What to do |
For this exercise, repeat all of the material verbatim apart from its images.

-- START Exercise material --

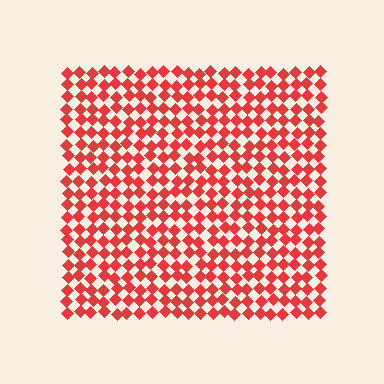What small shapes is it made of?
It is made of small diamonds.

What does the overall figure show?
The overall figure shows a square.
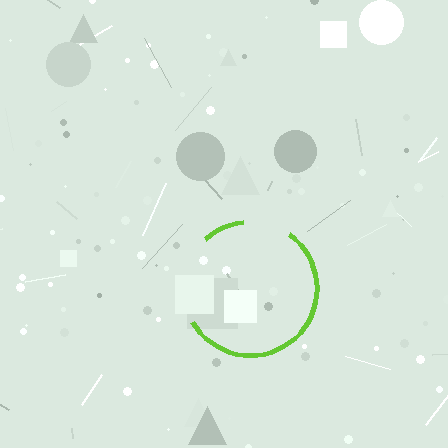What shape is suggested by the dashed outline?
The dashed outline suggests a circle.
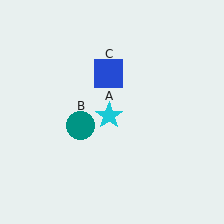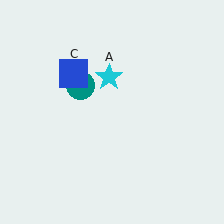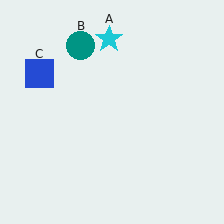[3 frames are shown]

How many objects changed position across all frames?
3 objects changed position: cyan star (object A), teal circle (object B), blue square (object C).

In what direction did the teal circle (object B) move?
The teal circle (object B) moved up.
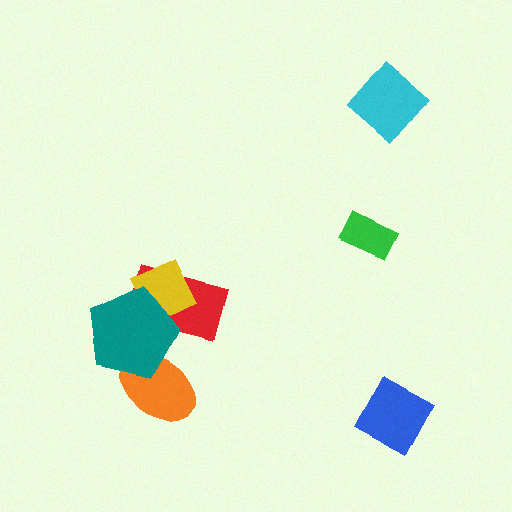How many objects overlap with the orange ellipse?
1 object overlaps with the orange ellipse.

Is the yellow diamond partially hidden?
Yes, it is partially covered by another shape.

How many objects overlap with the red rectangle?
2 objects overlap with the red rectangle.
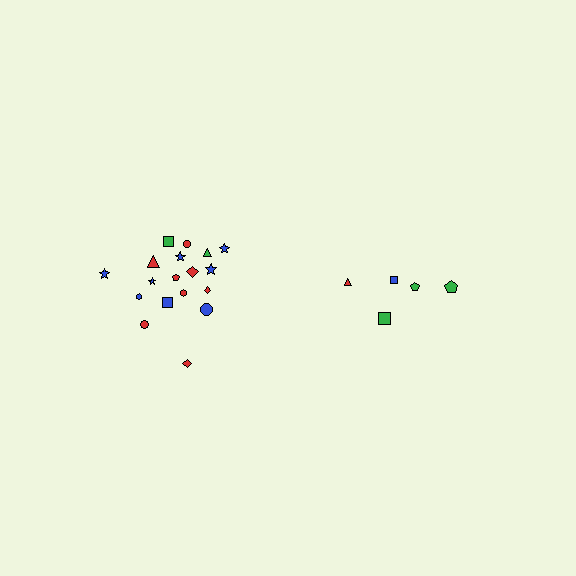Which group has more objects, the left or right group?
The left group.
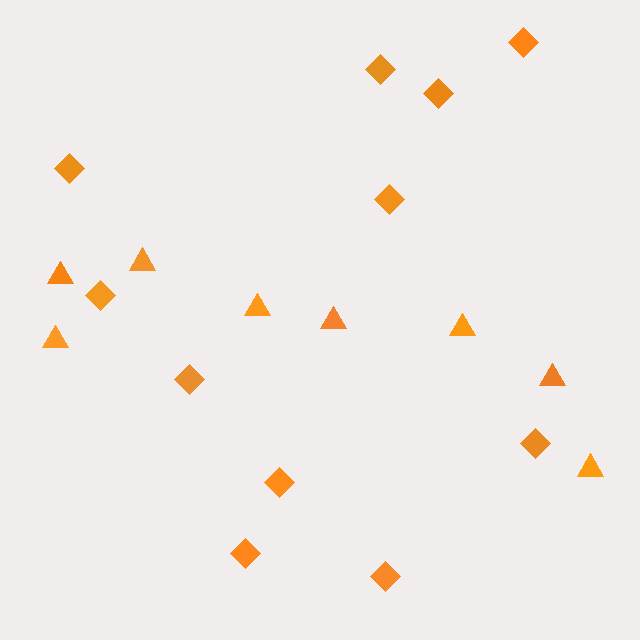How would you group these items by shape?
There are 2 groups: one group of diamonds (11) and one group of triangles (8).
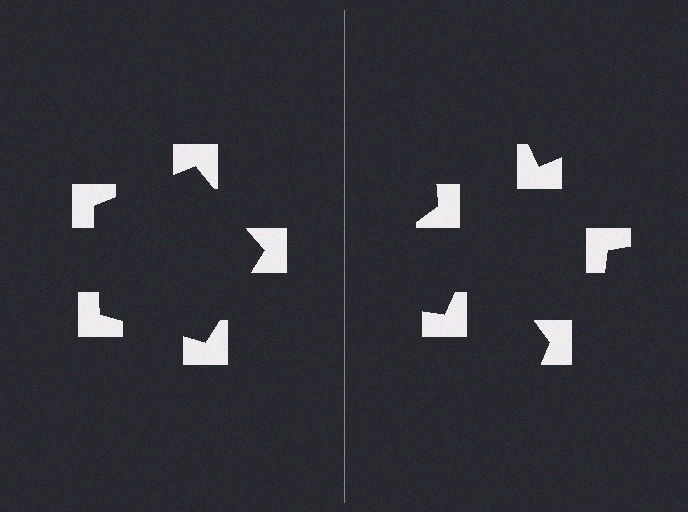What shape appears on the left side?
An illusory pentagon.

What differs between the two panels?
The notched squares are positioned identically on both sides; only the wedge orientations differ. On the left they align to a pentagon; on the right they are misaligned.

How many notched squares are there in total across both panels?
10 — 5 on each side.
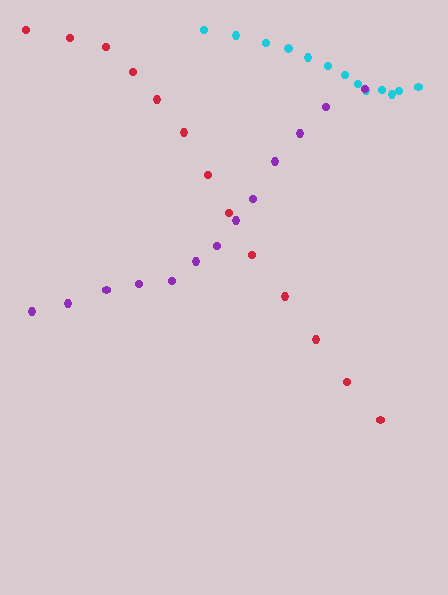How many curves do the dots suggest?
There are 3 distinct paths.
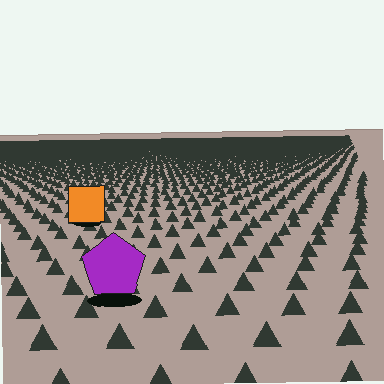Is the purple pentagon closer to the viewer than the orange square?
Yes. The purple pentagon is closer — you can tell from the texture gradient: the ground texture is coarser near it.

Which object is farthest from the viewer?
The orange square is farthest from the viewer. It appears smaller and the ground texture around it is denser.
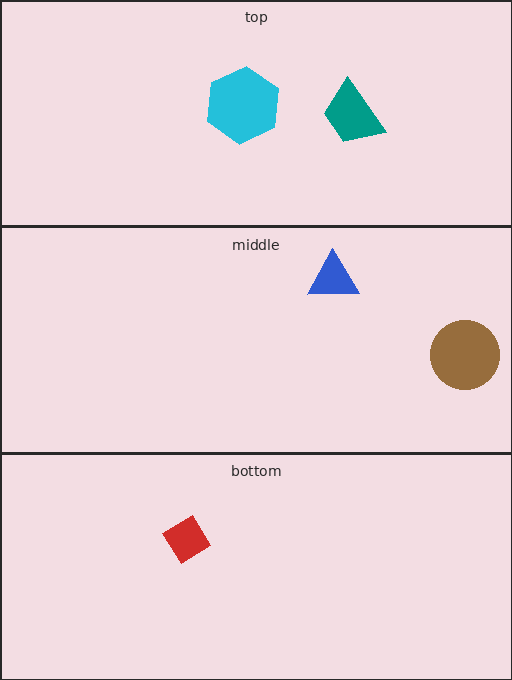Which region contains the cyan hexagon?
The top region.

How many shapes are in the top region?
2.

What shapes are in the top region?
The teal trapezoid, the cyan hexagon.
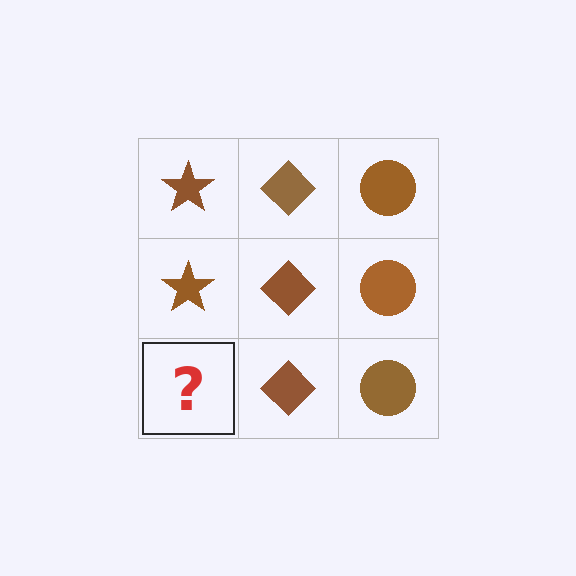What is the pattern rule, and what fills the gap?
The rule is that each column has a consistent shape. The gap should be filled with a brown star.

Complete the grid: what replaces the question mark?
The question mark should be replaced with a brown star.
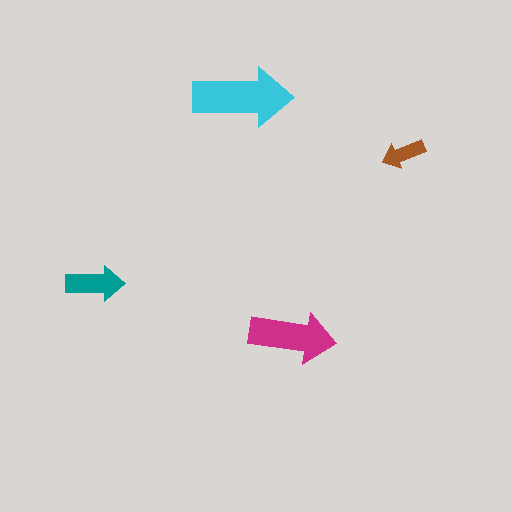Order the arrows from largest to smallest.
the cyan one, the magenta one, the teal one, the brown one.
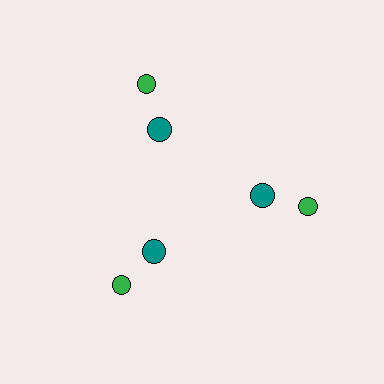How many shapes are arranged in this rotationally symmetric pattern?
There are 6 shapes, arranged in 3 groups of 2.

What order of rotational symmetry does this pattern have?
This pattern has 3-fold rotational symmetry.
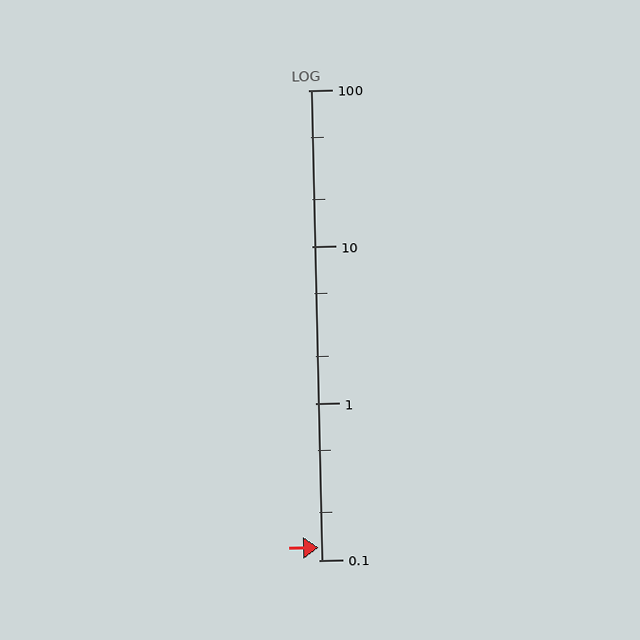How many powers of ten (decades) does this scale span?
The scale spans 3 decades, from 0.1 to 100.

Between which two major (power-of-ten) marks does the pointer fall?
The pointer is between 0.1 and 1.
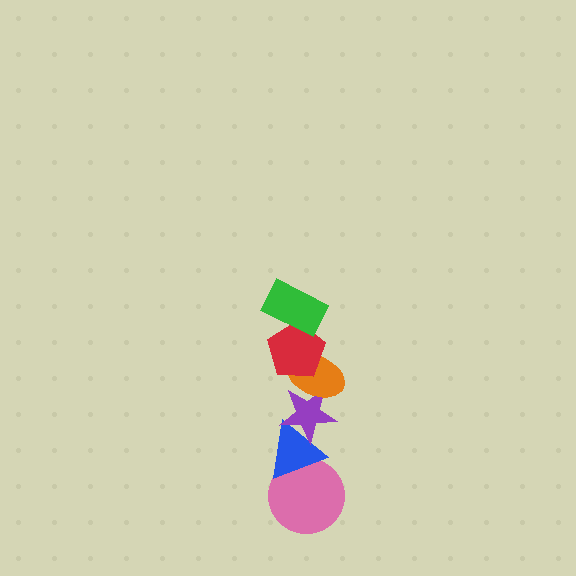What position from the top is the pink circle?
The pink circle is 6th from the top.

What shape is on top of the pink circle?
The blue triangle is on top of the pink circle.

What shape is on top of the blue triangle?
The purple star is on top of the blue triangle.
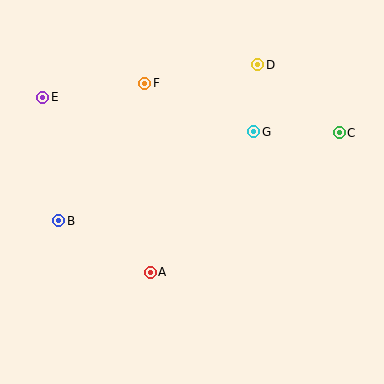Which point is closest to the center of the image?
Point G at (254, 132) is closest to the center.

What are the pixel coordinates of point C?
Point C is at (339, 133).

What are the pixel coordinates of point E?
Point E is at (43, 97).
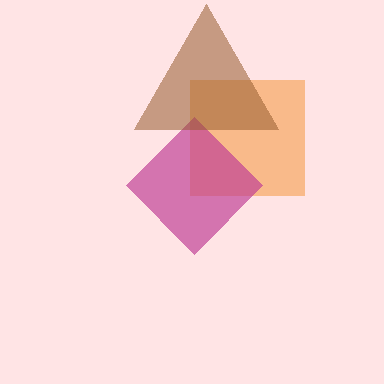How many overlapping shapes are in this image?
There are 3 overlapping shapes in the image.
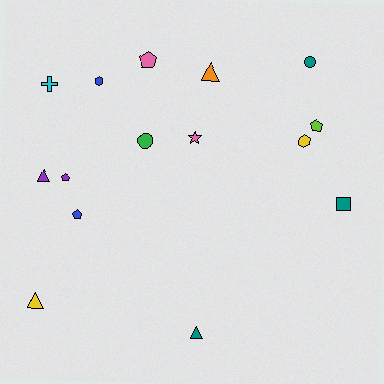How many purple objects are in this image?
There are 2 purple objects.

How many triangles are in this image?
There are 4 triangles.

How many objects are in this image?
There are 15 objects.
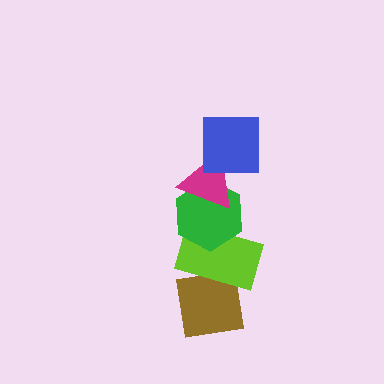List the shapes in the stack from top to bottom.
From top to bottom: the blue square, the magenta triangle, the green hexagon, the lime rectangle, the brown square.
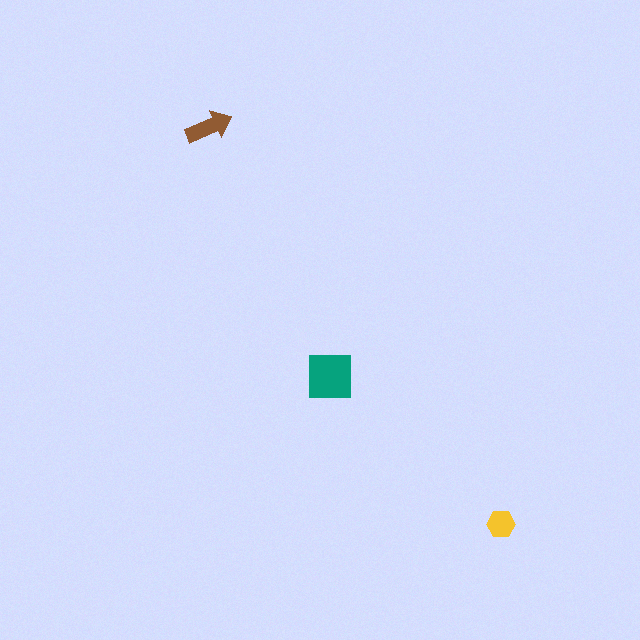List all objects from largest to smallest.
The teal square, the brown arrow, the yellow hexagon.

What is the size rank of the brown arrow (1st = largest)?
2nd.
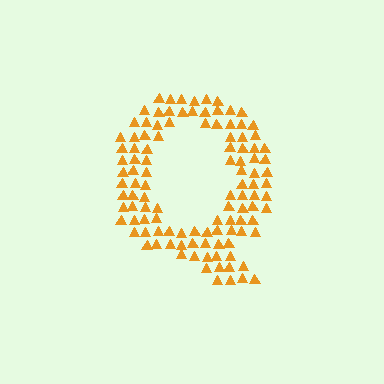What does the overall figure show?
The overall figure shows the letter Q.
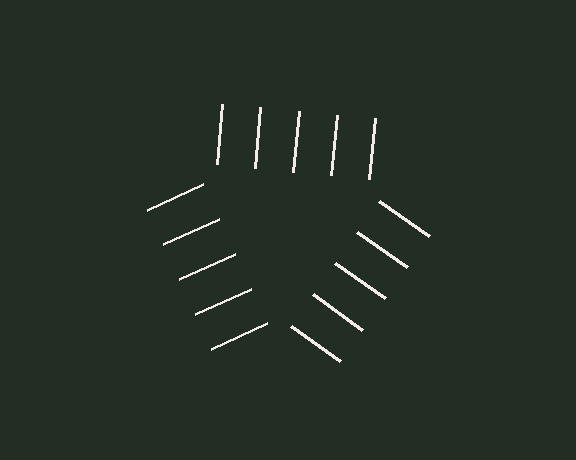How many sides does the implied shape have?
3 sides — the line-ends trace a triangle.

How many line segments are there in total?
15 — 5 along each of the 3 edges.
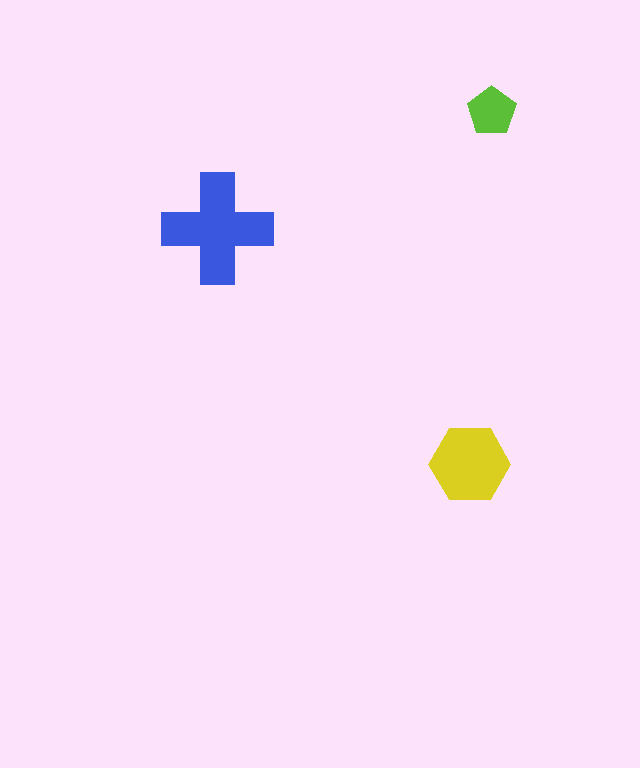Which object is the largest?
The blue cross.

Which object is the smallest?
The lime pentagon.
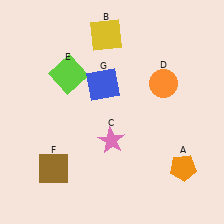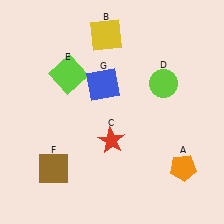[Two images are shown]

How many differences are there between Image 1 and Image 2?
There are 2 differences between the two images.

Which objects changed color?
C changed from pink to red. D changed from orange to lime.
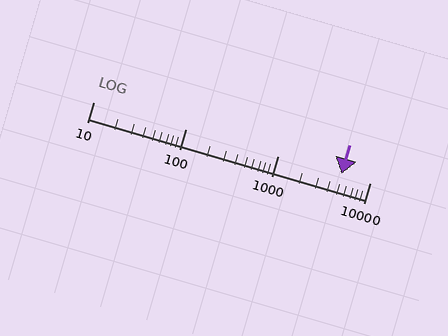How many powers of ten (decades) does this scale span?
The scale spans 3 decades, from 10 to 10000.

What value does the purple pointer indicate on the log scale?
The pointer indicates approximately 4900.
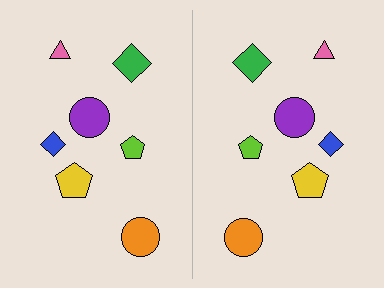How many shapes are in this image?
There are 14 shapes in this image.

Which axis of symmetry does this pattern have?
The pattern has a vertical axis of symmetry running through the center of the image.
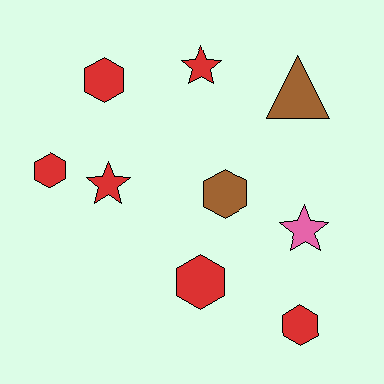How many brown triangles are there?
There is 1 brown triangle.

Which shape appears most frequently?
Hexagon, with 5 objects.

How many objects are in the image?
There are 9 objects.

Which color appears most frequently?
Red, with 6 objects.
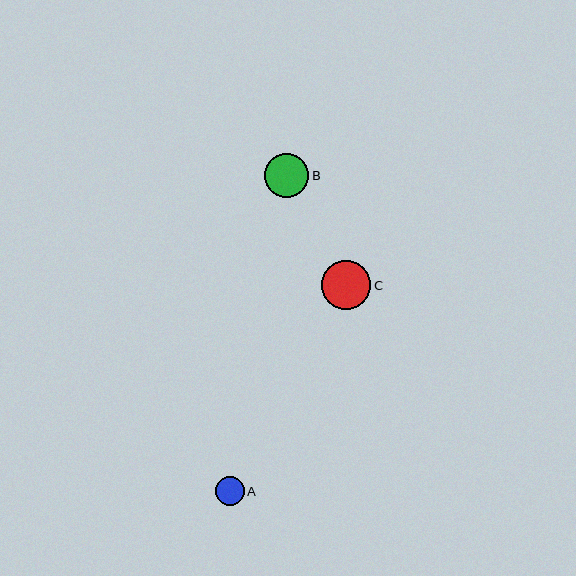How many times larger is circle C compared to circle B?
Circle C is approximately 1.1 times the size of circle B.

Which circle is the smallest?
Circle A is the smallest with a size of approximately 29 pixels.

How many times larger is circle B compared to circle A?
Circle B is approximately 1.5 times the size of circle A.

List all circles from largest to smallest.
From largest to smallest: C, B, A.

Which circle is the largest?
Circle C is the largest with a size of approximately 49 pixels.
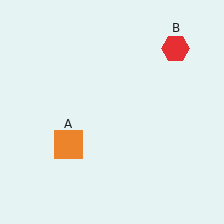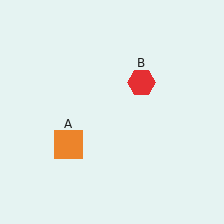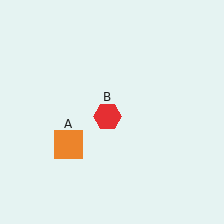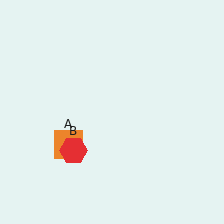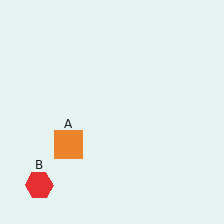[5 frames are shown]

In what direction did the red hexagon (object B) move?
The red hexagon (object B) moved down and to the left.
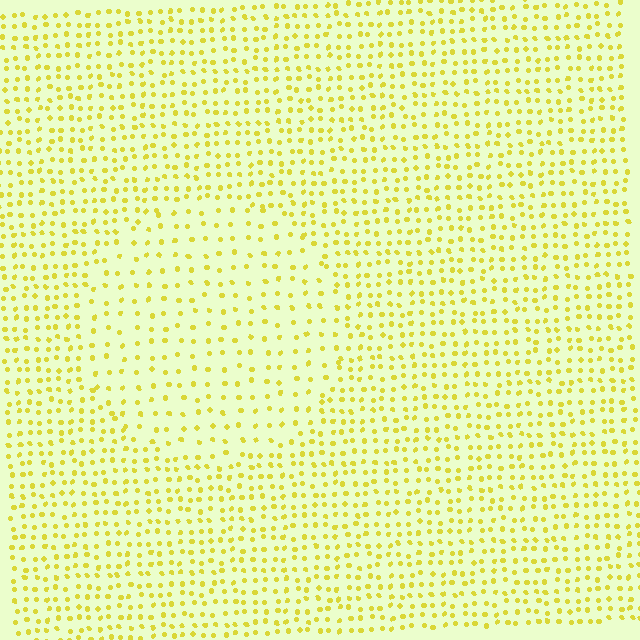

-- END Exercise material --

Exercise answer |
What small shapes is it made of?
It is made of small diamonds.

What does the overall figure show?
The overall figure shows a square.
What shape is suggested by the dashed outline?
The dashed outline suggests a circle.
[3 frames are shown]

How many objects changed position across all frames?
3 objects changed position: cyan star (object A), teal circle (object B), blue square (object C).

In what direction did the teal circle (object B) move?
The teal circle (object B) moved up.
How many objects overlap with the orange ellipse?
1 object overlaps with the orange ellipse.

Is the yellow diamond partially hidden?
Yes, it is partially covered by another shape.

How many objects overlap with the red rectangle?
2 objects overlap with the red rectangle.
Which group has more objects, the left or right group?
The left group.
How would you group these items by shape?
There are 2 groups: one group of diamonds (11) and one group of triangles (8).
What shape appears on the left side?
An illusory pentagon.

What differs between the two panels?
The notched squares are positioned identically on both sides; only the wedge orientations differ. On the left they align to a pentagon; on the right they are misaligned.

How many notched squares are there in total across both panels?
10 — 5 on each side.
How many curves do the dots suggest?
There are 3 distinct paths.
Is the purple pentagon closer to the viewer than the orange square?
Yes. The purple pentagon is closer — you can tell from the texture gradient: the ground texture is coarser near it.

Which object is farthest from the viewer?
The orange square is farthest from the viewer. It appears smaller and the ground texture around it is denser.
Which region contains the cyan hexagon?
The top region.

How many shapes are in the top region?
2.

What shapes are in the top region?
The teal trapezoid, the cyan hexagon.
What is the pattern rule, and what fills the gap?
The rule is that each column has a consistent shape. The gap should be filled with a brown star.

Complete the grid: what replaces the question mark?
The question mark should be replaced with a brown star.
Order the arrows from largest to smallest.
the cyan one, the magenta one, the teal one, the brown one.
How many shapes are arranged in this rotationally symmetric pattern?
There are 6 shapes, arranged in 3 groups of 2.

What order of rotational symmetry does this pattern have?
This pattern has 3-fold rotational symmetry.
How many powers of ten (decades) does this scale span?
The scale spans 3 decades, from 0.1 to 100.

Between which two major (power-of-ten) marks does the pointer fall?
The pointer is between 0.1 and 1.
What position from the top is the pink circle?
The pink circle is 6th from the top.

What shape is on top of the pink circle?
The blue triangle is on top of the pink circle.

What shape is on top of the blue triangle?
The purple star is on top of the blue triangle.
Which point is closest to the center of the image?
Point G at (254, 132) is closest to the center.

What are the pixel coordinates of point C?
Point C is at (339, 133).

What are the pixel coordinates of point E?
Point E is at (43, 97).
How many overlapping shapes are in this image?
There are 3 overlapping shapes in the image.
How many purple objects are in this image?
There are 2 purple objects.

How many triangles are in this image?
There are 4 triangles.

How many objects are in this image?
There are 15 objects.
List the shapes in the stack from top to bottom.
From top to bottom: the blue square, the magenta triangle, the green hexagon, the lime rectangle, the brown square.
List all objects from largest to smallest.
The teal square, the brown arrow, the yellow hexagon.

What is the size rank of the brown arrow (1st = largest)?
2nd.
What does the overall figure show?
The overall figure shows the letter Q.
How many sides does the implied shape have?
3 sides — the line-ends trace a triangle.

How many line segments are there in total?
15 — 5 along each of the 3 edges.
Which object is the largest?
The blue cross.

Which object is the smallest?
The lime pentagon.
[Two images are shown]

How many differences are there between Image 1 and Image 2?
There are 2 differences between the two images.

Which objects changed color?
C changed from pink to red. D changed from orange to lime.
How many powers of ten (decades) does this scale span?
The scale spans 3 decades, from 10 to 10000.

What value does the purple pointer indicate on the log scale?
The pointer indicates approximately 4900.
How many shapes are in this image?
There are 14 shapes in this image.

Which axis of symmetry does this pattern have?
The pattern has a vertical axis of symmetry running through the center of the image.
How many brown triangles are there?
There is 1 brown triangle.

Which shape appears most frequently?
Hexagon, with 5 objects.

How many objects are in the image?
There are 9 objects.

Which color appears most frequently?
Red, with 6 objects.
How many times larger is circle C compared to circle B?
Circle C is approximately 1.1 times the size of circle B.

Which circle is the smallest?
Circle A is the smallest with a size of approximately 29 pixels.

How many times larger is circle B compared to circle A?
Circle B is approximately 1.5 times the size of circle A.

List all circles from largest to smallest.
From largest to smallest: C, B, A.

Which circle is the largest?
Circle C is the largest with a size of approximately 49 pixels.
[5 frames are shown]

In what direction did the red hexagon (object B) move?
The red hexagon (object B) moved down and to the left.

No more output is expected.